* START GIVEN RECORDS *
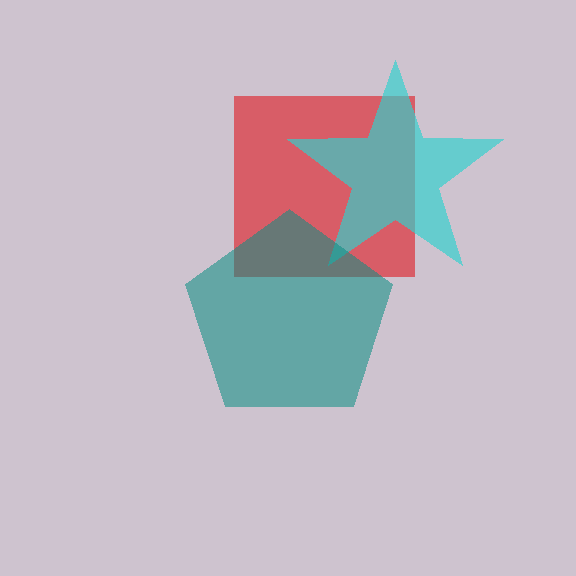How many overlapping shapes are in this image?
There are 3 overlapping shapes in the image.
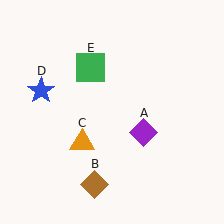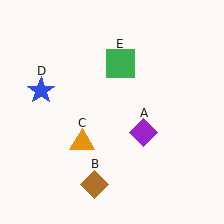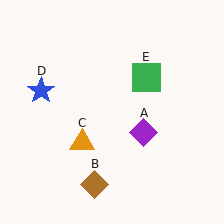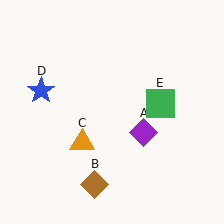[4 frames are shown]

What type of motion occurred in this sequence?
The green square (object E) rotated clockwise around the center of the scene.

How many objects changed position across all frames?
1 object changed position: green square (object E).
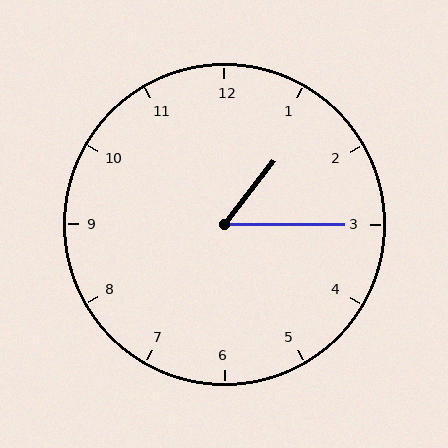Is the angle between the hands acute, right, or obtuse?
It is acute.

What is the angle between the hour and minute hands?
Approximately 52 degrees.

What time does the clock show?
1:15.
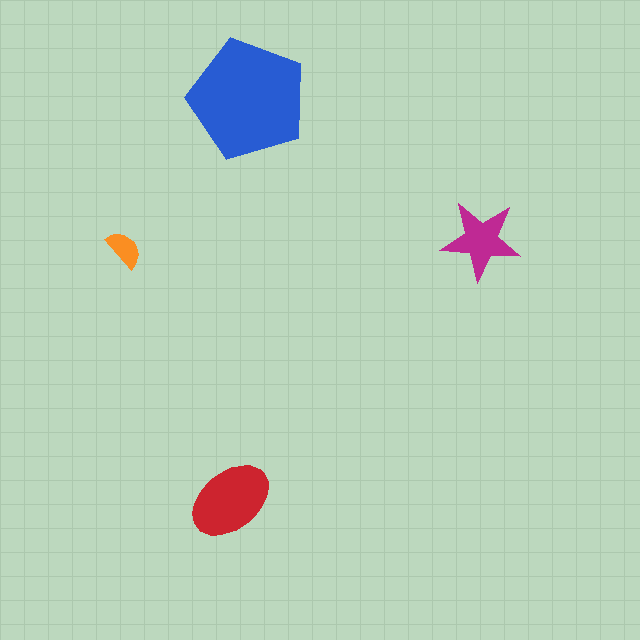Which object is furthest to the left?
* END GIVEN RECORDS *
WORK TO BE COMPLETED:
Copy the listing word for word, excluding its pictures.

FINAL RESULT:
How many overlapping shapes are in this image?
There are 3 overlapping shapes in the image.
[4 frames are shown]

What type of motion occurred in this sequence?
The green square (object E) rotated clockwise around the center of the scene.

How many objects changed position across all frames?
1 object changed position: green square (object E).
Is the angle between the hands acute, right, or obtuse?
It is acute.

What is the angle between the hour and minute hands?
Approximately 52 degrees.

What time does the clock show?
1:15.
Which object is furthest to the left?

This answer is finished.